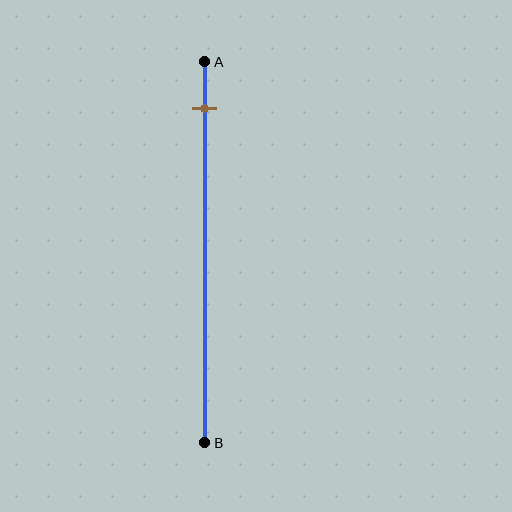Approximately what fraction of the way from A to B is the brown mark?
The brown mark is approximately 10% of the way from A to B.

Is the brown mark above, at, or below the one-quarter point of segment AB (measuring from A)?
The brown mark is above the one-quarter point of segment AB.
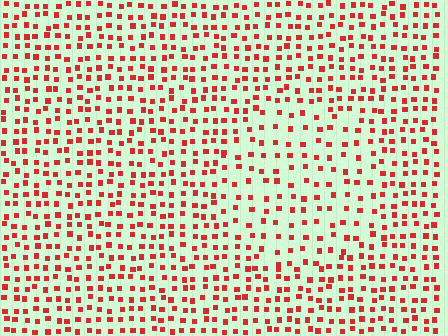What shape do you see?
I see a circle.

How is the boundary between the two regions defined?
The boundary is defined by a change in element density (approximately 1.7x ratio). All elements are the same color, size, and shape.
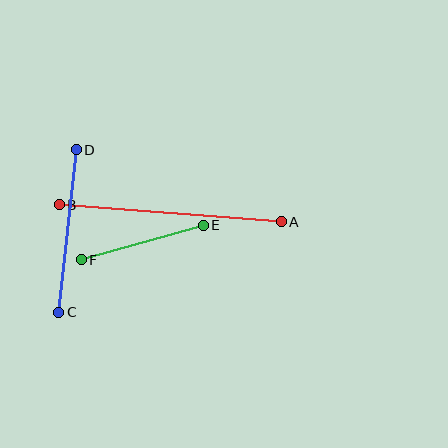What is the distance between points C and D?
The distance is approximately 163 pixels.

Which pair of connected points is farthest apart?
Points A and B are farthest apart.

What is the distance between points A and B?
The distance is approximately 223 pixels.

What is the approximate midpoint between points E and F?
The midpoint is at approximately (142, 243) pixels.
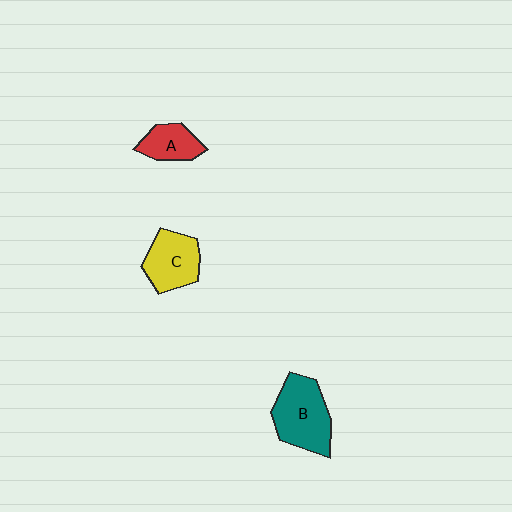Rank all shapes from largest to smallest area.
From largest to smallest: B (teal), C (yellow), A (red).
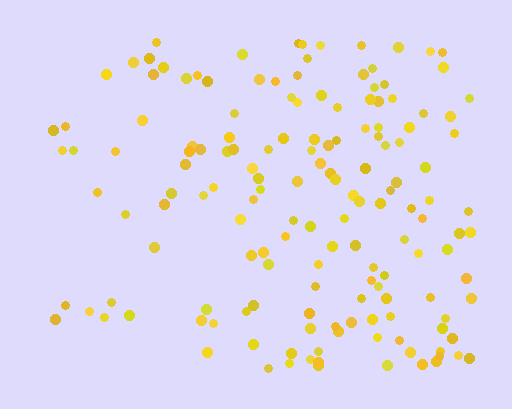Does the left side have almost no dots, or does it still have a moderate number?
Still a moderate number, just noticeably fewer than the right.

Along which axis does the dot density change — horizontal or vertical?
Horizontal.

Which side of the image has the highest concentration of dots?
The right.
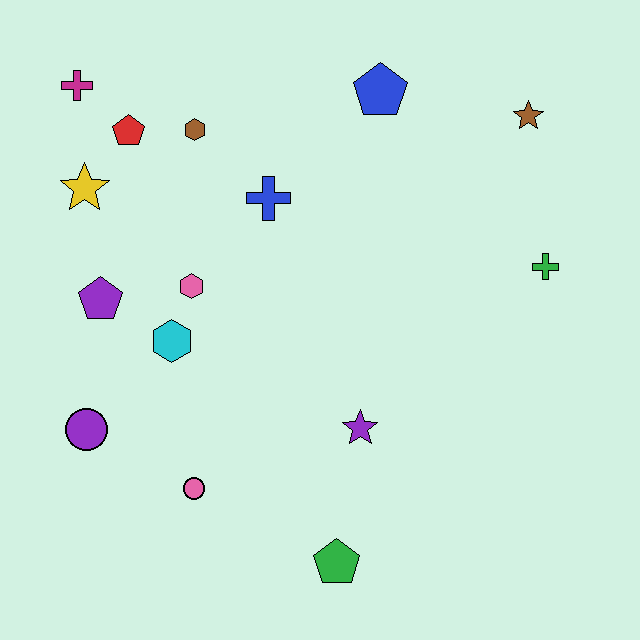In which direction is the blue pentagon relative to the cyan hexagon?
The blue pentagon is above the cyan hexagon.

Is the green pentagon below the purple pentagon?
Yes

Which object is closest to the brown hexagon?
The red pentagon is closest to the brown hexagon.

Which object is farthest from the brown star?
The purple circle is farthest from the brown star.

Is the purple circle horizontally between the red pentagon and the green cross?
No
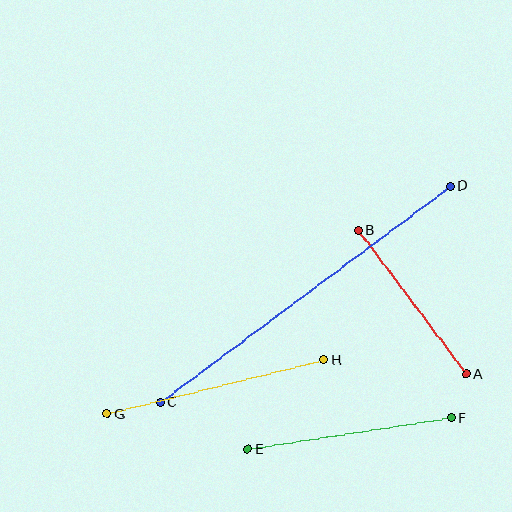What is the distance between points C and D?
The distance is approximately 362 pixels.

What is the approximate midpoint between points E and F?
The midpoint is at approximately (349, 434) pixels.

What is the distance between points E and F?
The distance is approximately 206 pixels.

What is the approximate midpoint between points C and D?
The midpoint is at approximately (305, 294) pixels.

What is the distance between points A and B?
The distance is approximately 180 pixels.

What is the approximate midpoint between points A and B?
The midpoint is at approximately (412, 302) pixels.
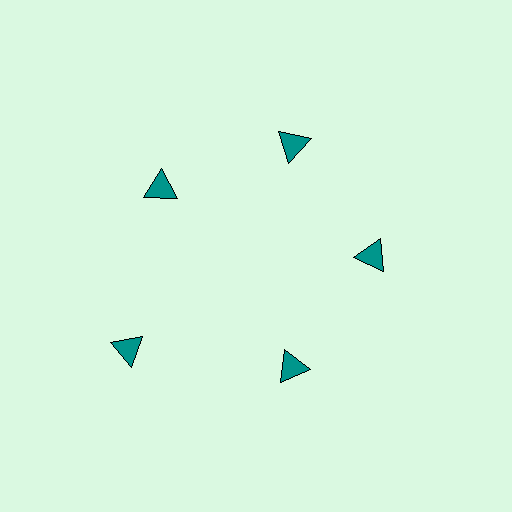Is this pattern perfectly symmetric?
No. The 5 teal triangles are arranged in a ring, but one element near the 8 o'clock position is pushed outward from the center, breaking the 5-fold rotational symmetry.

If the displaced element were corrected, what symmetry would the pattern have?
It would have 5-fold rotational symmetry — the pattern would map onto itself every 72 degrees.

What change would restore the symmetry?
The symmetry would be restored by moving it inward, back onto the ring so that all 5 triangles sit at equal angles and equal distance from the center.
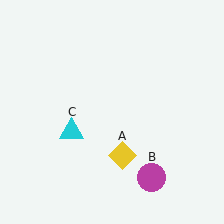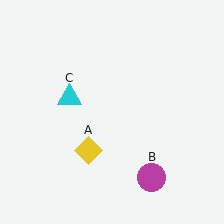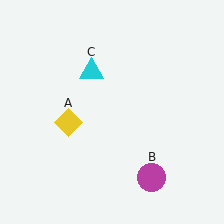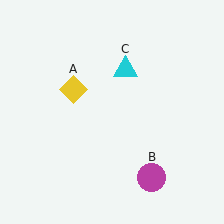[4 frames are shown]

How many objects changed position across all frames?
2 objects changed position: yellow diamond (object A), cyan triangle (object C).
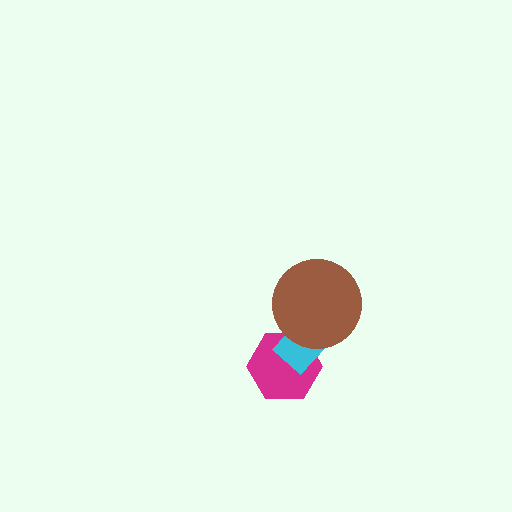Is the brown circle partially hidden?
No, no other shape covers it.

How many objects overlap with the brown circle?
2 objects overlap with the brown circle.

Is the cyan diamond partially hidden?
Yes, it is partially covered by another shape.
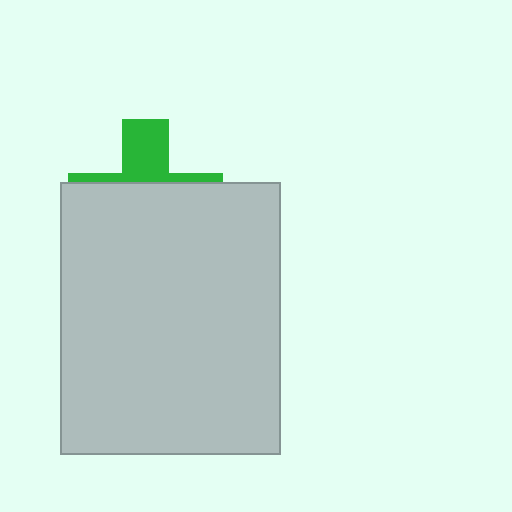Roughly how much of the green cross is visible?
A small part of it is visible (roughly 31%).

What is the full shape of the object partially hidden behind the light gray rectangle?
The partially hidden object is a green cross.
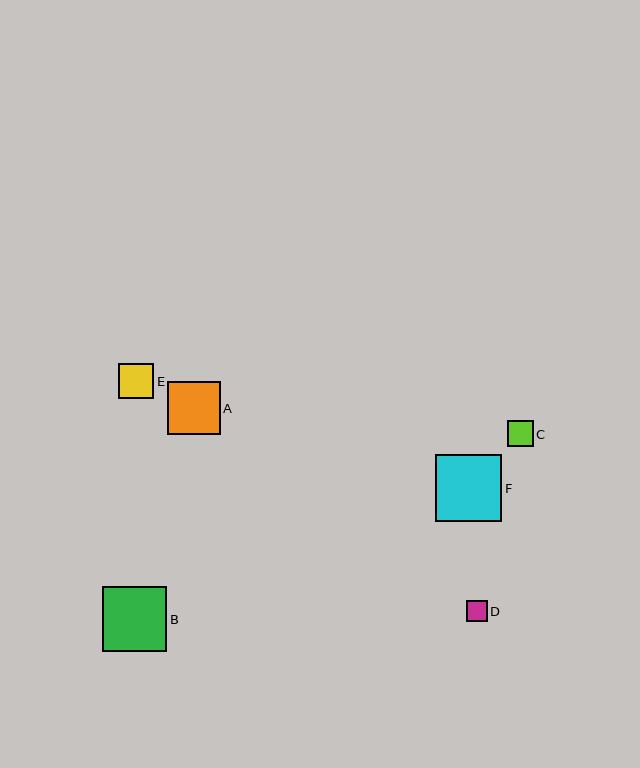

----

Copy every line of the data word for word, omitting the images.

SOLUTION TO THE PROBLEM
Approximately what fraction of the way from A to B is the brown mark?
The brown mark is approximately 10% of the way from A to B.

Is the brown mark above, at, or below the one-quarter point of segment AB (measuring from A)?
The brown mark is above the one-quarter point of segment AB.
What shape do you see?
I see a circle.

How is the boundary between the two regions defined?
The boundary is defined by a change in element density (approximately 1.7x ratio). All elements are the same color, size, and shape.
What is the distance between points C and D?
The distance is approximately 163 pixels.

Which pair of connected points is farthest apart?
Points A and B are farthest apart.

What is the distance between points A and B?
The distance is approximately 223 pixels.

What is the approximate midpoint between points E and F?
The midpoint is at approximately (142, 243) pixels.
Rank all shapes from largest to smallest area.
From largest to smallest: B (teal), C (yellow), A (red).
Does the left side have almost no dots, or does it still have a moderate number?
Still a moderate number, just noticeably fewer than the right.

Along which axis does the dot density change — horizontal or vertical?
Horizontal.

Which side of the image has the highest concentration of dots?
The right.
In which direction is the blue pentagon relative to the cyan hexagon?
The blue pentagon is above the cyan hexagon.

Is the green pentagon below the purple pentagon?
Yes

Which object is closest to the brown hexagon?
The red pentagon is closest to the brown hexagon.

Which object is farthest from the brown star?
The purple circle is farthest from the brown star.

Is the purple circle horizontally between the red pentagon and the green cross?
No
What is the distance between points C and D?
The distance is approximately 362 pixels.

What is the approximate midpoint between points E and F?
The midpoint is at approximately (349, 434) pixels.

What is the distance between points E and F?
The distance is approximately 206 pixels.

What is the approximate midpoint between points C and D?
The midpoint is at approximately (305, 294) pixels.

What is the distance between points A and B?
The distance is approximately 180 pixels.

What is the approximate midpoint between points A and B?
The midpoint is at approximately (412, 302) pixels.
Is this pattern perfectly symmetric?
No. The 5 teal triangles are arranged in a ring, but one element near the 8 o'clock position is pushed outward from the center, breaking the 5-fold rotational symmetry.

If the displaced element were corrected, what symmetry would the pattern have?
It would have 5-fold rotational symmetry — the pattern would map onto itself every 72 degrees.

What change would restore the symmetry?
The symmetry would be restored by moving it inward, back onto the ring so that all 5 triangles sit at equal angles and equal distance from the center.
[4 frames are shown]

How many objects changed position across all frames?
2 objects changed position: yellow diamond (object A), cyan triangle (object C).
Is the brown circle partially hidden?
No, no other shape covers it.

How many objects overlap with the brown circle?
2 objects overlap with the brown circle.

Is the cyan diamond partially hidden?
Yes, it is partially covered by another shape.
Roughly how much of the green cross is visible?
A small part of it is visible (roughly 31%).

What is the full shape of the object partially hidden behind the light gray rectangle?
The partially hidden object is a green cross.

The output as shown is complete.